→ **WORK TO DO**: Exactly the lines from the line containing "Which point is" through the final line of the entries below must be returned, and only those, without pictures.

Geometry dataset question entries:
--*--
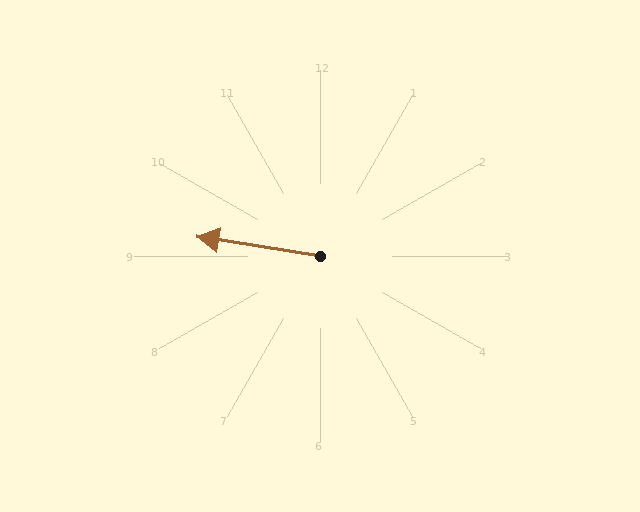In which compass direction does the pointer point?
West.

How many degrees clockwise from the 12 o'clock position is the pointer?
Approximately 279 degrees.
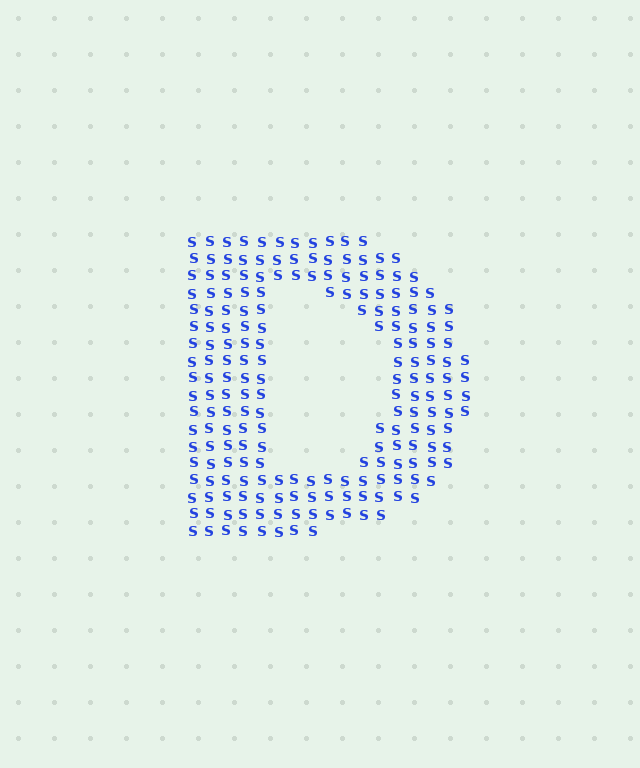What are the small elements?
The small elements are letter S's.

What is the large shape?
The large shape is the letter D.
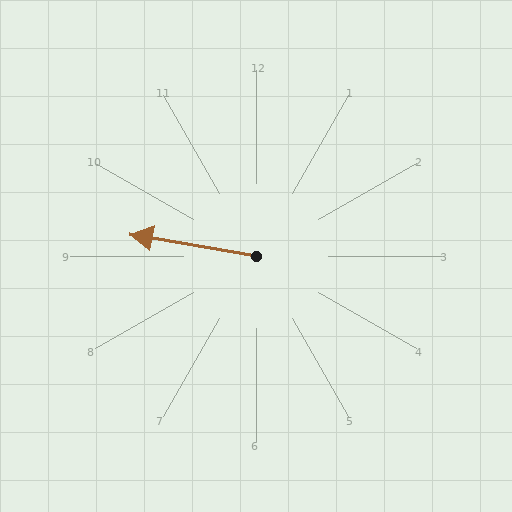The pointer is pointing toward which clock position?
Roughly 9 o'clock.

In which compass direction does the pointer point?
West.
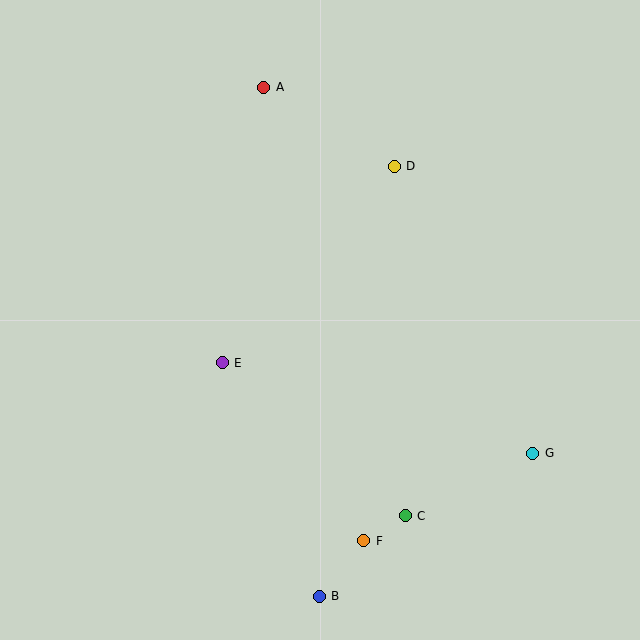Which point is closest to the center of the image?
Point E at (222, 363) is closest to the center.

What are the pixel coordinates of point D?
Point D is at (394, 166).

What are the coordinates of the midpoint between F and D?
The midpoint between F and D is at (379, 354).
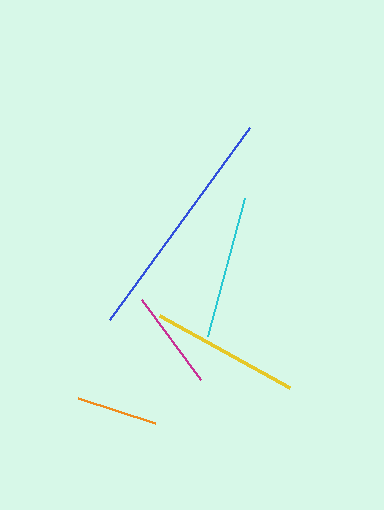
--*--
→ **COMPLETED TASK**:
Which point is closest to the center of the image?
Point E at (222, 363) is closest to the center.

What are the pixel coordinates of point D?
Point D is at (394, 166).

What are the coordinates of the midpoint between F and D?
The midpoint between F and D is at (379, 354).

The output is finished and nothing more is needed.